→ **Task brief**
The listing beneath should be written out in full, exactly as shown.

[Opening Dataset excerpts section]

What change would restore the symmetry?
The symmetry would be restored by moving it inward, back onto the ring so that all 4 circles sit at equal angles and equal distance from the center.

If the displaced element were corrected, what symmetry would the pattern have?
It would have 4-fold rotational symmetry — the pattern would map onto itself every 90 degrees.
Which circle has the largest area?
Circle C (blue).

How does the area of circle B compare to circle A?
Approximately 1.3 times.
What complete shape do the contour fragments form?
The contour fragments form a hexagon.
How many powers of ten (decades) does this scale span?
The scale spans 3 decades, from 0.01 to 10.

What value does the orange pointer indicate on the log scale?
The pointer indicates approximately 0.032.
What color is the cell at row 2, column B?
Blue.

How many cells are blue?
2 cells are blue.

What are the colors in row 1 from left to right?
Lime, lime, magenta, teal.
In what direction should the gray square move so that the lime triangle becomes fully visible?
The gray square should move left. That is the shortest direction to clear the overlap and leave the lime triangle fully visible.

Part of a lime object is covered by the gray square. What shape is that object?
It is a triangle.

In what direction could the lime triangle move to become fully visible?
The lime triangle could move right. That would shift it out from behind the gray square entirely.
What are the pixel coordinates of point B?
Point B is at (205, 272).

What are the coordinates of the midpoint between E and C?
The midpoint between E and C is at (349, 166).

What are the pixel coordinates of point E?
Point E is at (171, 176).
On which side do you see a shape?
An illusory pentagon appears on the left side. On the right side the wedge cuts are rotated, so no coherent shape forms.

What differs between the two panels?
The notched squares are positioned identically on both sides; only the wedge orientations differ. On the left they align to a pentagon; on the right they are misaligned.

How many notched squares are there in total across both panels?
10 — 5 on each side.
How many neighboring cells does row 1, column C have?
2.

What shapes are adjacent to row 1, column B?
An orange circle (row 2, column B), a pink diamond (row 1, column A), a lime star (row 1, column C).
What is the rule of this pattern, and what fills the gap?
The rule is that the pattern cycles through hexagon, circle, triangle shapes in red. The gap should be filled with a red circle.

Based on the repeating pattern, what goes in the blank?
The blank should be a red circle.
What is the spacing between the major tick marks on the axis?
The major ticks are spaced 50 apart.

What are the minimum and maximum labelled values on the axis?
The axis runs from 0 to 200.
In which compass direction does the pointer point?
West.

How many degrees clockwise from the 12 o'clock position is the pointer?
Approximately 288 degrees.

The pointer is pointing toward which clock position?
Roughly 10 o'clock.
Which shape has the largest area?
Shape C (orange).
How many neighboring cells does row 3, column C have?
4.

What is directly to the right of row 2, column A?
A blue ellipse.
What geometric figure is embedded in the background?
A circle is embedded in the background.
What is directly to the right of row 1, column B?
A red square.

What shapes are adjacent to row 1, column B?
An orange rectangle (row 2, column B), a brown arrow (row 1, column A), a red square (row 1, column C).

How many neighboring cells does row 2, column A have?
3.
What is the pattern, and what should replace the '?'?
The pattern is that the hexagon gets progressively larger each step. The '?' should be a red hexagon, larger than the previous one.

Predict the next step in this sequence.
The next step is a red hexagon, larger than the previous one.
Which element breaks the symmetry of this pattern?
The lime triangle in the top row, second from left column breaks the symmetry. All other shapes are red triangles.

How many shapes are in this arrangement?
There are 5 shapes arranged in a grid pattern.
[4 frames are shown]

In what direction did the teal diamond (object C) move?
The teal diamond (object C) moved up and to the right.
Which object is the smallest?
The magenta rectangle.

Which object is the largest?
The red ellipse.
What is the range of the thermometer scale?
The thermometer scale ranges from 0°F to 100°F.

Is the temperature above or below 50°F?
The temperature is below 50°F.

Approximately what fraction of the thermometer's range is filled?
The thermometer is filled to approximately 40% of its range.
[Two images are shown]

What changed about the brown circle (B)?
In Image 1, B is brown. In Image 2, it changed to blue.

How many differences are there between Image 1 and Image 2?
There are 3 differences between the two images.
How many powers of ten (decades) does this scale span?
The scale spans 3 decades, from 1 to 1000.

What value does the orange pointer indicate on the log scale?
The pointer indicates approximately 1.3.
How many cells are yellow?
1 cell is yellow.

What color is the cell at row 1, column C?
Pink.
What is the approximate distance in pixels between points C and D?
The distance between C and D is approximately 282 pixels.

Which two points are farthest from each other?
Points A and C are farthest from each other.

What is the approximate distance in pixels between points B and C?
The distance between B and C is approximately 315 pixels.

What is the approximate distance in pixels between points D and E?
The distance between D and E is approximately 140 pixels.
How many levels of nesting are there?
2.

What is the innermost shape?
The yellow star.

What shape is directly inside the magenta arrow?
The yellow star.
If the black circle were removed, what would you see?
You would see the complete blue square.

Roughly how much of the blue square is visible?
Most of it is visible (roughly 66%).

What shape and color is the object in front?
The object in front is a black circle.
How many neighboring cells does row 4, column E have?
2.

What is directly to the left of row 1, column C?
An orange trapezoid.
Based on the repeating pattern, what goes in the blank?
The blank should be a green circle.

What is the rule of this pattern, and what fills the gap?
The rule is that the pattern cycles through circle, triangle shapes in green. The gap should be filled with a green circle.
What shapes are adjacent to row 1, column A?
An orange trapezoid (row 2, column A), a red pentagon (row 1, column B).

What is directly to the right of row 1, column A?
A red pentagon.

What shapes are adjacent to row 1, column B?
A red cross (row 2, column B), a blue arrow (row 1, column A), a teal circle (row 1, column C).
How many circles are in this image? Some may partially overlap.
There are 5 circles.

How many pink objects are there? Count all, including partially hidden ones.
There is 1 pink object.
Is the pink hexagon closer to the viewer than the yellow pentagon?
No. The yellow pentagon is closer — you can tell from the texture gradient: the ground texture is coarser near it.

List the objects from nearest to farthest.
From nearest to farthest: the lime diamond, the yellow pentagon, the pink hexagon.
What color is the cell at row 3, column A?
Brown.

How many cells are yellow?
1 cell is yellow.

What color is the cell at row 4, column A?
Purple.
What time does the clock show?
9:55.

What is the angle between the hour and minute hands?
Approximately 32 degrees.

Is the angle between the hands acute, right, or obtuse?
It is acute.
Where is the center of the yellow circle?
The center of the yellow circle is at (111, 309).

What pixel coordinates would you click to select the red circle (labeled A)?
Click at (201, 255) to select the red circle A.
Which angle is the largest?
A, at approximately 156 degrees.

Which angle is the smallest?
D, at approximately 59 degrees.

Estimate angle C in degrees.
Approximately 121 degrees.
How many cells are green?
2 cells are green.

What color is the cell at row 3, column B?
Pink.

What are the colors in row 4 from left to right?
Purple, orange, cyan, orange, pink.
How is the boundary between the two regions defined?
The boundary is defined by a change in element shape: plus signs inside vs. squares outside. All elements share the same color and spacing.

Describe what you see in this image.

[Closing Dataset excerpts section]

→ **Answer box**
What change would restore the symmetry?
The symmetry would be restored by moving it inward, back onto the ring so that all 4 circles sit at equal angles and equal distance from the center.

If the displaced element were corrected, what symmetry would the pattern have?
It would have 4-fold rotational symmetry — the pattern would map onto itself every 90 degrees.
Which circle has the largest area?
Circle C (blue).

How does the area of circle B compare to circle A?
Approximately 1.3 times.
What complete shape do the contour fragments form?
The contour fragments form a hexagon.
How many powers of ten (decades) does this scale span?
The scale spans 3 decades, from 0.01 to 10.

What value does the orange pointer indicate on the log scale?
The pointer indicates approximately 0.032.
What color is the cell at row 2, column B?
Blue.

How many cells are blue?
2 cells are blue.

What are the colors in row 1 from left to right?
Lime, lime, magenta, teal.
In what direction should the gray square move so that the lime triangle becomes fully visible?
The gray square should move left. That is the shortest direction to clear the overlap and leave the lime triangle fully visible.

Part of a lime object is covered by the gray square. What shape is that object?
It is a triangle.

In what direction could the lime triangle move to become fully visible?
The lime triangle could move right. That would shift it out from behind the gray square entirely.
What are the pixel coordinates of point B?
Point B is at (205, 272).

What are the coordinates of the midpoint between E and C?
The midpoint between E and C is at (349, 166).

What are the pixel coordinates of point E?
Point E is at (171, 176).
On which side do you see a shape?
An illusory pentagon appears on the left side. On the right side the wedge cuts are rotated, so no coherent shape forms.

What differs between the two panels?
The notched squares are positioned identically on both sides; only the wedge orientations differ. On the left they align to a pentagon; on the right they are misaligned.

How many notched squares are there in total across both panels?
10 — 5 on each side.
How many neighboring cells does row 1, column C have?
2.

What shapes are adjacent to row 1, column B?
An orange circle (row 2, column B), a pink diamond (row 1, column A), a lime star (row 1, column C).
What is the rule of this pattern, and what fills the gap?
The rule is that the pattern cycles through hexagon, circle, triangle shapes in red. The gap should be filled with a red circle.

Based on the repeating pattern, what goes in the blank?
The blank should be a red circle.
What is the spacing between the major tick marks on the axis?
The major ticks are spaced 50 apart.

What are the minimum and maximum labelled values on the axis?
The axis runs from 0 to 200.
In which compass direction does the pointer point?
West.

How many degrees clockwise from the 12 o'clock position is the pointer?
Approximately 288 degrees.

The pointer is pointing toward which clock position?
Roughly 10 o'clock.
Which shape has the largest area?
Shape C (orange).
How many neighboring cells does row 3, column C have?
4.

What is directly to the right of row 2, column A?
A blue ellipse.
What geometric figure is embedded in the background?
A circle is embedded in the background.
What is directly to the right of row 1, column B?
A red square.

What shapes are adjacent to row 1, column B?
An orange rectangle (row 2, column B), a brown arrow (row 1, column A), a red square (row 1, column C).

How many neighboring cells does row 2, column A have?
3.
What is the pattern, and what should replace the '?'?
The pattern is that the hexagon gets progressively larger each step. The '?' should be a red hexagon, larger than the previous one.

Predict the next step in this sequence.
The next step is a red hexagon, larger than the previous one.
Which element breaks the symmetry of this pattern?
The lime triangle in the top row, second from left column breaks the symmetry. All other shapes are red triangles.

How many shapes are in this arrangement?
There are 5 shapes arranged in a grid pattern.
[4 frames are shown]

In what direction did the teal diamond (object C) move?
The teal diamond (object C) moved up and to the right.
Which object is the smallest?
The magenta rectangle.

Which object is the largest?
The red ellipse.
What is the range of the thermometer scale?
The thermometer scale ranges from 0°F to 100°F.

Is the temperature above or below 50°F?
The temperature is below 50°F.

Approximately what fraction of the thermometer's range is filled?
The thermometer is filled to approximately 40% of its range.
[Two images are shown]

What changed about the brown circle (B)?
In Image 1, B is brown. In Image 2, it changed to blue.

How many differences are there between Image 1 and Image 2?
There are 3 differences between the two images.
How many powers of ten (decades) does this scale span?
The scale spans 3 decades, from 1 to 1000.

What value does the orange pointer indicate on the log scale?
The pointer indicates approximately 1.3.
How many cells are yellow?
1 cell is yellow.

What color is the cell at row 1, column C?
Pink.
What is the approximate distance in pixels between points C and D?
The distance between C and D is approximately 282 pixels.

Which two points are farthest from each other?
Points A and C are farthest from each other.

What is the approximate distance in pixels between points B and C?
The distance between B and C is approximately 315 pixels.

What is the approximate distance in pixels between points D and E?
The distance between D and E is approximately 140 pixels.
How many levels of nesting are there?
2.

What is the innermost shape?
The yellow star.

What shape is directly inside the magenta arrow?
The yellow star.
If the black circle were removed, what would you see?
You would see the complete blue square.

Roughly how much of the blue square is visible?
Most of it is visible (roughly 66%).

What shape and color is the object in front?
The object in front is a black circle.
How many neighboring cells does row 4, column E have?
2.

What is directly to the left of row 1, column C?
An orange trapezoid.
Based on the repeating pattern, what goes in the blank?
The blank should be a green circle.

What is the rule of this pattern, and what fills the gap?
The rule is that the pattern cycles through circle, triangle shapes in green. The gap should be filled with a green circle.
What shapes are adjacent to row 1, column A?
An orange trapezoid (row 2, column A), a red pentagon (row 1, column B).

What is directly to the right of row 1, column A?
A red pentagon.

What shapes are adjacent to row 1, column B?
A red cross (row 2, column B), a blue arrow (row 1, column A), a teal circle (row 1, column C).
How many circles are in this image? Some may partially overlap.
There are 5 circles.

How many pink objects are there? Count all, including partially hidden ones.
There is 1 pink object.
Is the pink hexagon closer to the viewer than the yellow pentagon?
No. The yellow pentagon is closer — you can tell from the texture gradient: the ground texture is coarser near it.

List the objects from nearest to farthest.
From nearest to farthest: the lime diamond, the yellow pentagon, the pink hexagon.
What color is the cell at row 3, column A?
Brown.

How many cells are yellow?
1 cell is yellow.

What color is the cell at row 4, column A?
Purple.
What time does the clock show?
9:55.

What is the angle between the hour and minute hands?
Approximately 32 degrees.

Is the angle between the hands acute, right, or obtuse?
It is acute.
Where is the center of the yellow circle?
The center of the yellow circle is at (111, 309).

What pixel coordinates would you click to select the red circle (labeled A)?
Click at (201, 255) to select the red circle A.
Which angle is the largest?
A, at approximately 156 degrees.

Which angle is the smallest?
D, at approximately 59 degrees.

Estimate angle C in degrees.
Approximately 121 degrees.
How many cells are green?
2 cells are green.

What color is the cell at row 3, column B?
Pink.

What are the colors in row 4 from left to right?
Purple, orange, cyan, orange, pink.
How is the boundary between the two regions defined?
The boundary is defined by a change in element shape: plus signs inside vs. squares outside. All elements share the same color and spacing.

Describe what you see in this image.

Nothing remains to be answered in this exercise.